◆ **Task directions**
Copy nothing but the part that opens with the line containing "Which labeled shape" and closes with the line containing "[4 frames are shown]". Do not include pictures.

Visual geometry question entries:
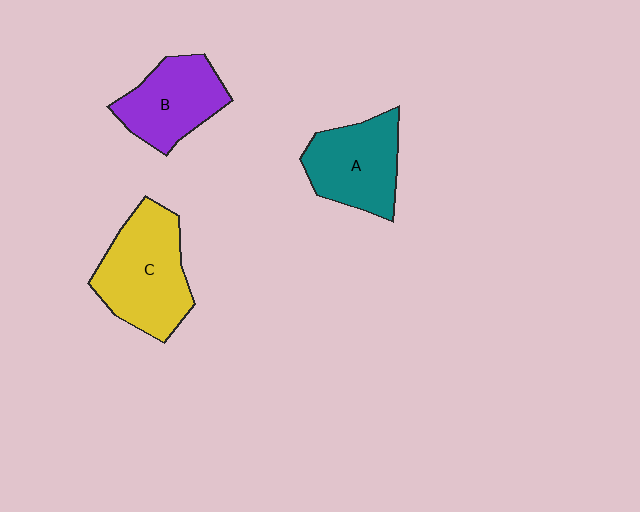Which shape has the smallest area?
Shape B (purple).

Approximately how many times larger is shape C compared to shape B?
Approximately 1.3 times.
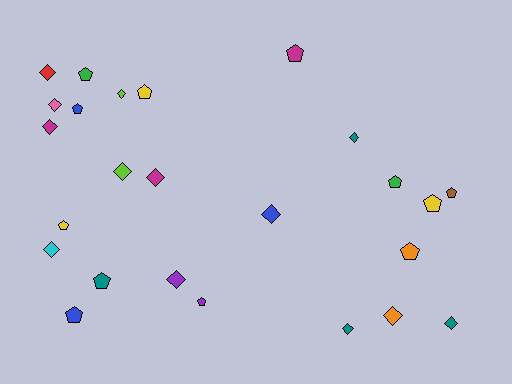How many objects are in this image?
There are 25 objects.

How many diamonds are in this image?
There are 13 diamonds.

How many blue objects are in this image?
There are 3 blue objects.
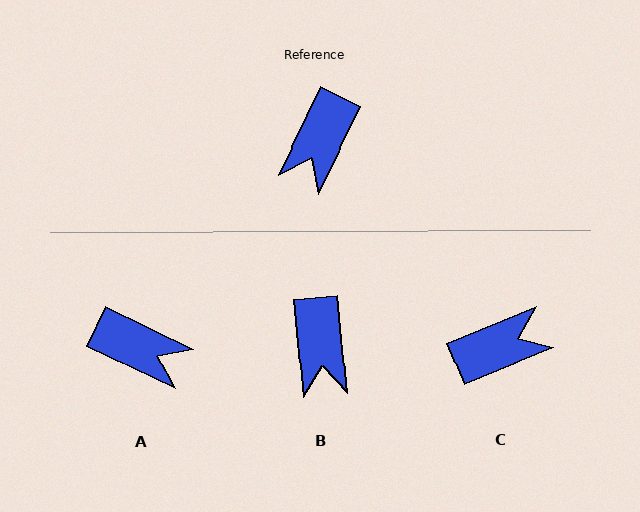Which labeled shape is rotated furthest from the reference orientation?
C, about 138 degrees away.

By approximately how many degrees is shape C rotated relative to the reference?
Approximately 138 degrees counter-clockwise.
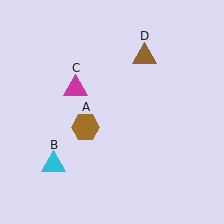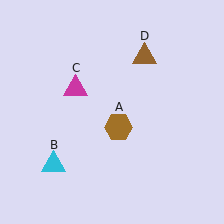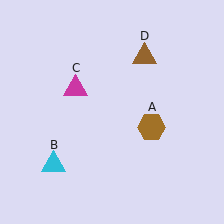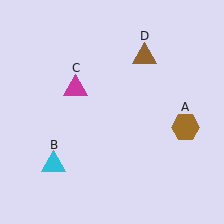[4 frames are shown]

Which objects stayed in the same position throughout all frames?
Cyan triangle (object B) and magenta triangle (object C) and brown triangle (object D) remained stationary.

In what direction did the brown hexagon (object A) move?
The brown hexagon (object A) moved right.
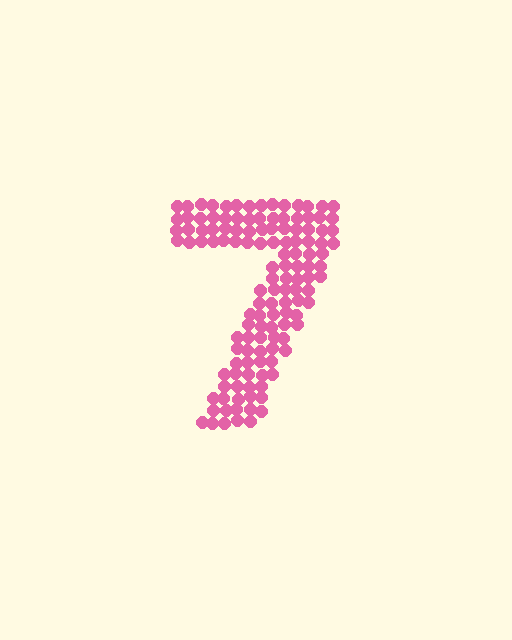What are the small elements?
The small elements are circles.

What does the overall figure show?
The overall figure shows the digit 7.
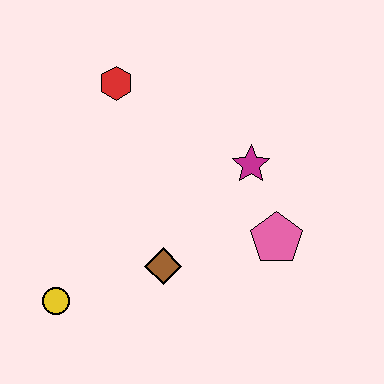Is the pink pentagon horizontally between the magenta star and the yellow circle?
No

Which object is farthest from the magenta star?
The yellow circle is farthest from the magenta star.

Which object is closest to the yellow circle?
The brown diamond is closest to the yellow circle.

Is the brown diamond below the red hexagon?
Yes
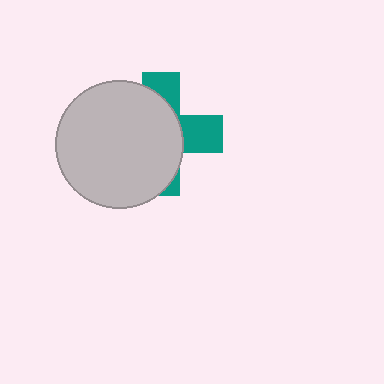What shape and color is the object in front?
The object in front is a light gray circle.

* * *

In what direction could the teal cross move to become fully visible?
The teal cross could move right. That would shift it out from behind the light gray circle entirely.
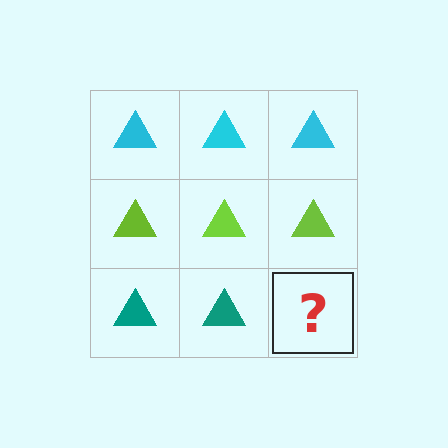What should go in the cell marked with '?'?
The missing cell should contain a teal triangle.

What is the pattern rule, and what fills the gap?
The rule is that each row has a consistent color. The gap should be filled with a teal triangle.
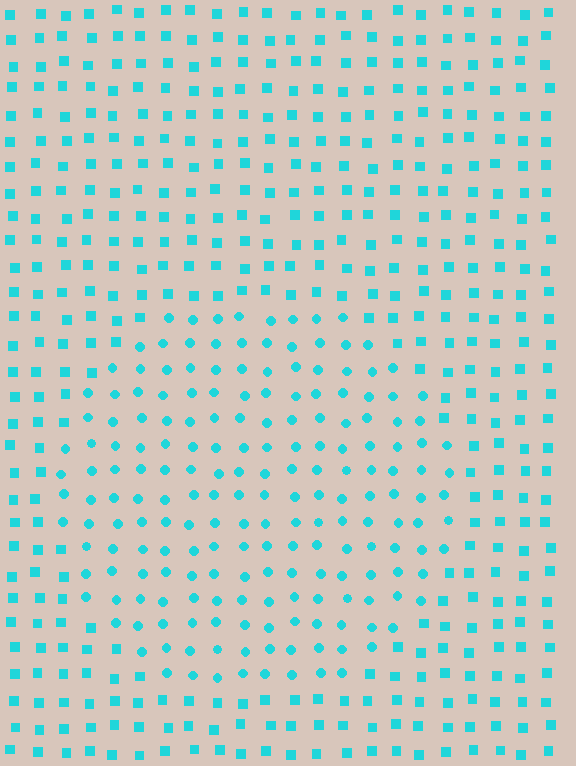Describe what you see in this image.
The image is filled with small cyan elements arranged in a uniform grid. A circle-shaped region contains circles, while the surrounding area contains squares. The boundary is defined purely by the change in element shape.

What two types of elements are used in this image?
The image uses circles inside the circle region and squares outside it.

◆ **Answer**
Which labeled shape is rotated furthest from the reference orientation?
C, about 138 degrees away.

By approximately how many degrees is shape C rotated relative to the reference?
Approximately 138 degrees counter-clockwise.
[4 frames are shown]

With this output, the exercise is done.